Reproduce, word for word, only the lines from the one containing "Rank all shapes" through the one containing "Is the marker on segment A", both included.

(Recorded data)
[Start]
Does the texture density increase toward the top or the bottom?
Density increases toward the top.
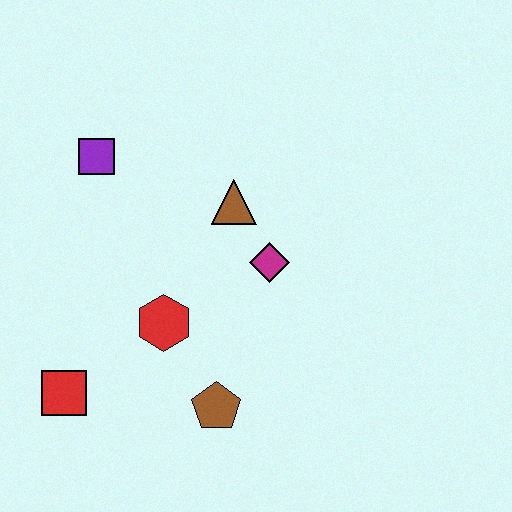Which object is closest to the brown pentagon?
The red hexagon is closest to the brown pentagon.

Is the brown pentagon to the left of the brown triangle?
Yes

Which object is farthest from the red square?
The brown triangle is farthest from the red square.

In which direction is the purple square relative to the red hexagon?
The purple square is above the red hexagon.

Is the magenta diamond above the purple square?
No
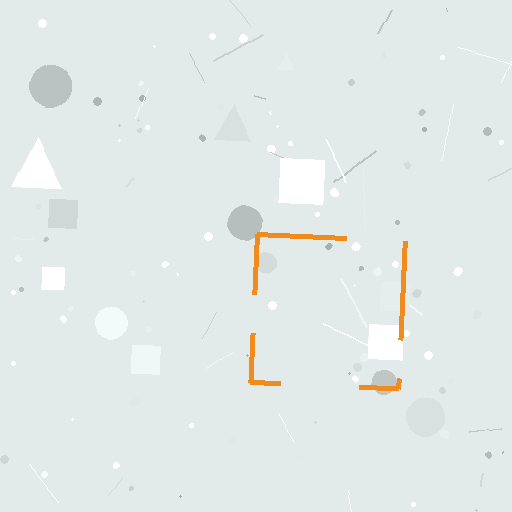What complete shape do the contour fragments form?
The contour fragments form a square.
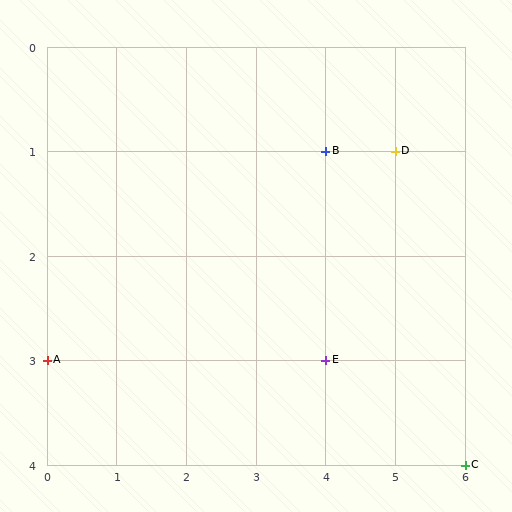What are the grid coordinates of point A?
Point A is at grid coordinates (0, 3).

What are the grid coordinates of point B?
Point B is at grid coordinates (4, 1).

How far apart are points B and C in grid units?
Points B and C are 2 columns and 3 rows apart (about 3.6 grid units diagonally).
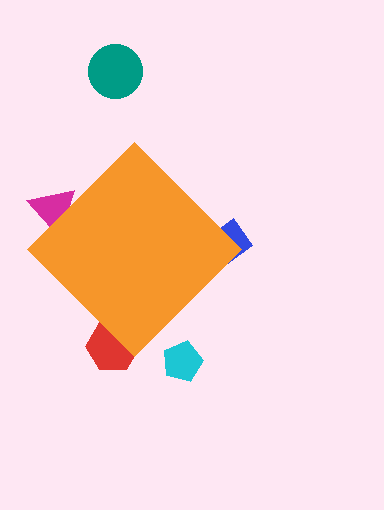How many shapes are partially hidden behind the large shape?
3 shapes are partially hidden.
[End]
[Start]
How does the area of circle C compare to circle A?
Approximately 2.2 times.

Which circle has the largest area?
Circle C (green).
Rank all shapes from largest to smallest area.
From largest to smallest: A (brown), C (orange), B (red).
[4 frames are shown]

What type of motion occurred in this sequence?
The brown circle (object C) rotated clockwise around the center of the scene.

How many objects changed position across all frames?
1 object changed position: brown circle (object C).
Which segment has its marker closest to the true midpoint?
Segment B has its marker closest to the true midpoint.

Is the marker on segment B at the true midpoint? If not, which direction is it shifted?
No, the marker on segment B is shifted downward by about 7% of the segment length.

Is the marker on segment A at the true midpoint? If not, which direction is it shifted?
[End]
[Start]
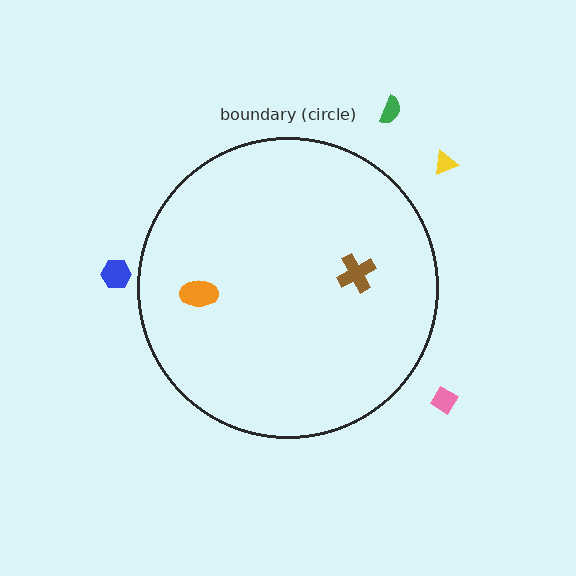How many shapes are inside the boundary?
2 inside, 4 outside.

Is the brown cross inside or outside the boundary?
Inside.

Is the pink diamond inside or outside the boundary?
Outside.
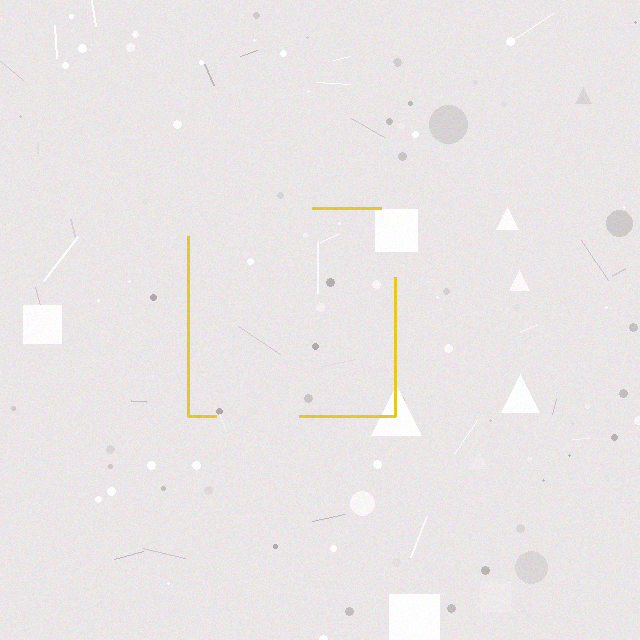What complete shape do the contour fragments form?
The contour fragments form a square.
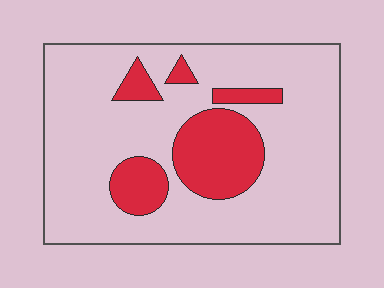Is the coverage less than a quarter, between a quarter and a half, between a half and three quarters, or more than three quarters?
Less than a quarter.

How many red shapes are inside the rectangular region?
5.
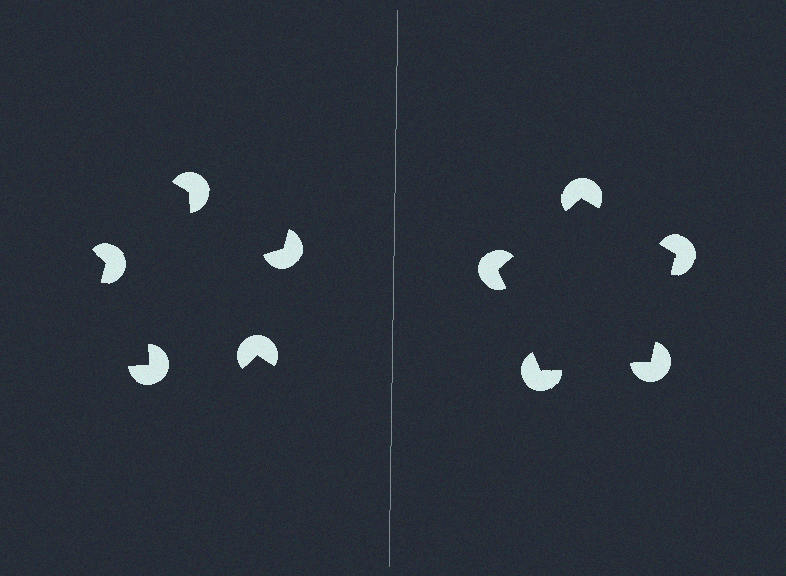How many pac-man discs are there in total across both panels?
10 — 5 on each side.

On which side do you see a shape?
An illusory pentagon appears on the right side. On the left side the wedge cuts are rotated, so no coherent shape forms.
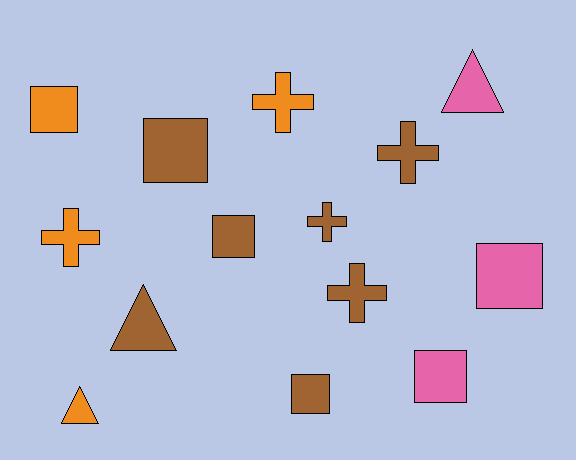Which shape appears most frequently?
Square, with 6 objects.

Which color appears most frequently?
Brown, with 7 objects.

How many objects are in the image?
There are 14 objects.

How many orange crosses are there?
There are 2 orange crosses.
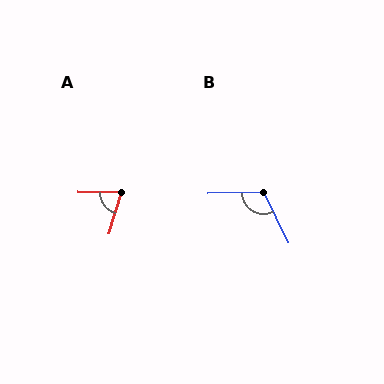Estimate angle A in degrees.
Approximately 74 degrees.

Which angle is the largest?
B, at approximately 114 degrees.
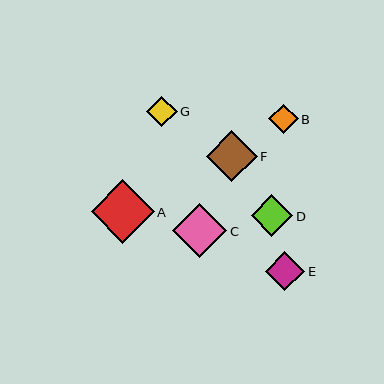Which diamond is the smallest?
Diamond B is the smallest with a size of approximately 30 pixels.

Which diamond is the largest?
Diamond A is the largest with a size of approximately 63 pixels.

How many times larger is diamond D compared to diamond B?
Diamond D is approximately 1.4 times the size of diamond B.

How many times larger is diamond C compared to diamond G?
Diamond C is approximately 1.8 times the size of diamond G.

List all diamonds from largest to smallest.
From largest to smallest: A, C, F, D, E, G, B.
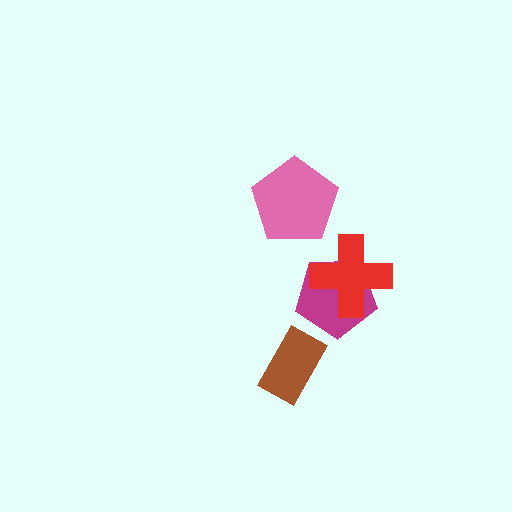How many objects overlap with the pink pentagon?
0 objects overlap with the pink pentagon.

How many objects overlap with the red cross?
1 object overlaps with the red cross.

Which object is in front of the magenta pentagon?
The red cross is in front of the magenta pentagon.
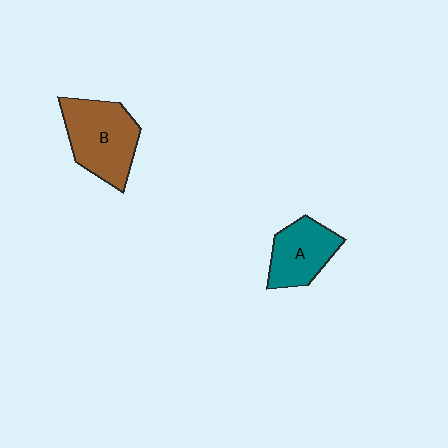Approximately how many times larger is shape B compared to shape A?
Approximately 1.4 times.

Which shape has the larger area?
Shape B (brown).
[End]
Output of the task:
Rank all shapes from largest to smallest area.
From largest to smallest: A (brown), C (orange), B (red).
[4 frames are shown]

What type of motion occurred in this sequence?
The brown circle (object C) rotated clockwise around the center of the scene.

How many objects changed position across all frames?
1 object changed position: brown circle (object C).
Which segment has its marker closest to the true midpoint?
Segment B has its marker closest to the true midpoint.

Is the marker on segment B at the true midpoint? If not, which direction is it shifted?
No, the marker on segment B is shifted downward by about 7% of the segment length.

Is the marker on segment A at the true midpoint? If not, which direction is it shifted?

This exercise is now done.